-- START Extracted data --

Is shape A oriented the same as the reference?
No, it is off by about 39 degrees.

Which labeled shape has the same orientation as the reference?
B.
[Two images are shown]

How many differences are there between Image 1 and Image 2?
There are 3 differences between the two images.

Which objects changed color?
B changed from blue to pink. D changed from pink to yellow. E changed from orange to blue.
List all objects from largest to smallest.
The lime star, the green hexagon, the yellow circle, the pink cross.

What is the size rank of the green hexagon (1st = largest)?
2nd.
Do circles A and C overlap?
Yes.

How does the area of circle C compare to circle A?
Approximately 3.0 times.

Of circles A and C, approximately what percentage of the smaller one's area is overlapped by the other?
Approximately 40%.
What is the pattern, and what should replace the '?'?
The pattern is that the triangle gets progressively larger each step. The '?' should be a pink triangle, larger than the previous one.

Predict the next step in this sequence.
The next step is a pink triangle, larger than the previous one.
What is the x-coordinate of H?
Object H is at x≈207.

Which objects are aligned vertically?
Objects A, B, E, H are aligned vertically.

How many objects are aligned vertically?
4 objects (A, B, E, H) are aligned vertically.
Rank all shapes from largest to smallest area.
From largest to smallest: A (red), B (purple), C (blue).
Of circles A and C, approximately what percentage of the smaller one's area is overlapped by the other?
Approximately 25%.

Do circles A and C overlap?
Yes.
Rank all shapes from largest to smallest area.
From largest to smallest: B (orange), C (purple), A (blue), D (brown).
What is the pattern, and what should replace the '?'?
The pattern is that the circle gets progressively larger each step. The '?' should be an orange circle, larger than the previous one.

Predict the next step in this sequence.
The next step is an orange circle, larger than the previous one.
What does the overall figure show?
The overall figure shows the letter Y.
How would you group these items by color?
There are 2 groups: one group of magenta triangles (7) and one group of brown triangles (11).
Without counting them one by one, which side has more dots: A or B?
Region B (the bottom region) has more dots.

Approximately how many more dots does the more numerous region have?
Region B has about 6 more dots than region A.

-- END Extracted data --
-- START Extracted data --

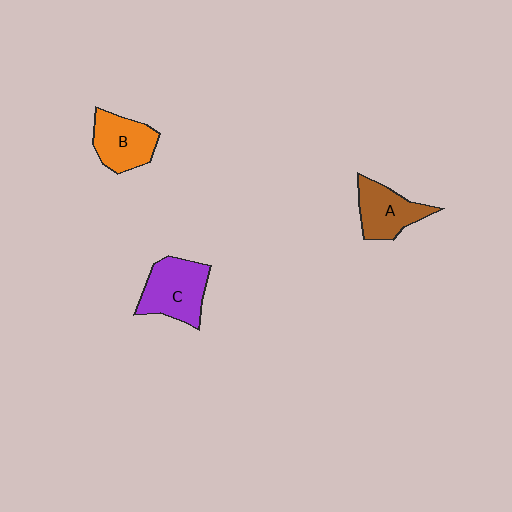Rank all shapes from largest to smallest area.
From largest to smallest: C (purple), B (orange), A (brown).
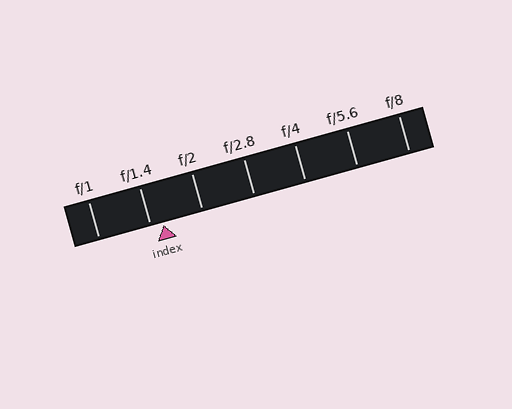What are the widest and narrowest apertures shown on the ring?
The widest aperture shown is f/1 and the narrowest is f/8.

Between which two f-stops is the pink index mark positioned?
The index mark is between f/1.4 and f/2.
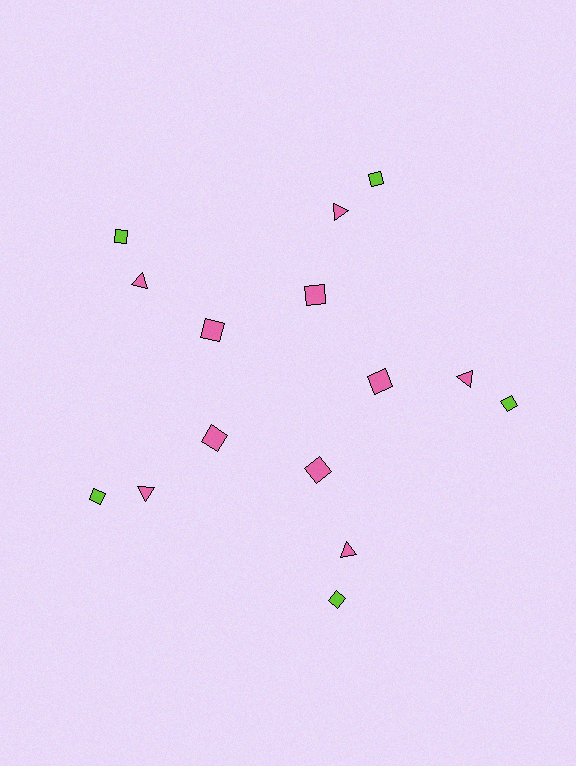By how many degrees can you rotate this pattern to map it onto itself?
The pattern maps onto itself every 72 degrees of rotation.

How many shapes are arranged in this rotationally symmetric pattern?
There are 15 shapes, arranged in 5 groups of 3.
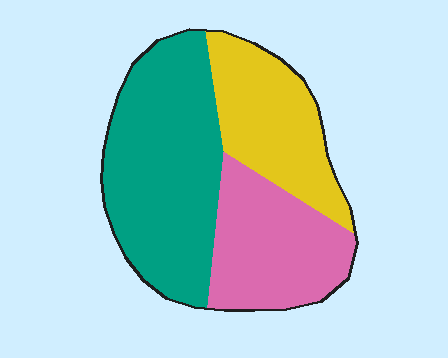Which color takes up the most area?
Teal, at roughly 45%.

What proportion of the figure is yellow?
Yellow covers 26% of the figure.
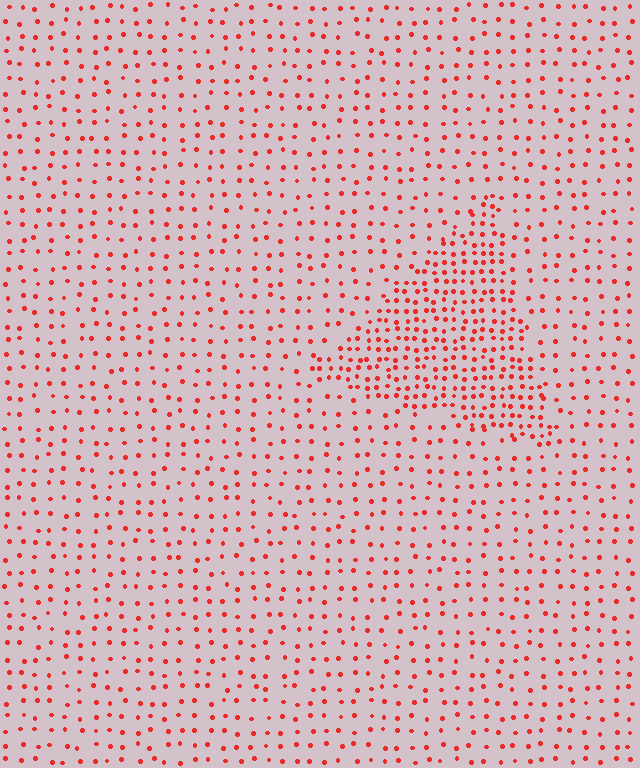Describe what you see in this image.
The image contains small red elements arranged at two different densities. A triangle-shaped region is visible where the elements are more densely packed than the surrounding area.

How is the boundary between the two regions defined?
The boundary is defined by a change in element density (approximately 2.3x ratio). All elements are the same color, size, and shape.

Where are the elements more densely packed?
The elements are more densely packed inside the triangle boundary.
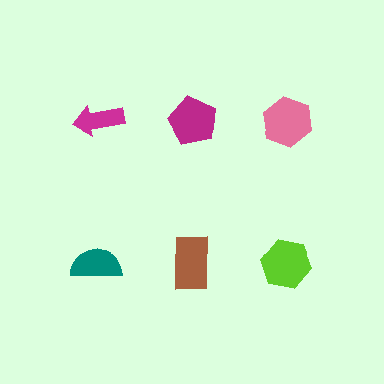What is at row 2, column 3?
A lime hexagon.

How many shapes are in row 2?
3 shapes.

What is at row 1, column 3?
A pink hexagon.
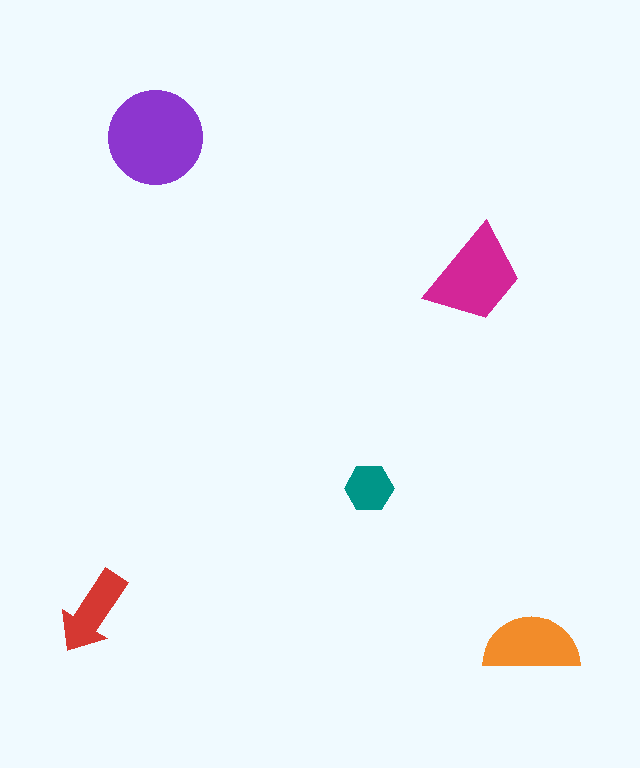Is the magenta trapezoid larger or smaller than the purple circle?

-- END Extracted data --

§ **Stated task**
Exactly the lines from the line that has "Is shape A oriented" through the line that has "[Two images are shown]" are to be repeated, both included, with nothing added.

§ **Solution to this exercise**
Is shape A oriented the same as the reference?
No, it is off by about 39 degrees.

Which labeled shape has the same orientation as the reference?
B.
[Two images are shown]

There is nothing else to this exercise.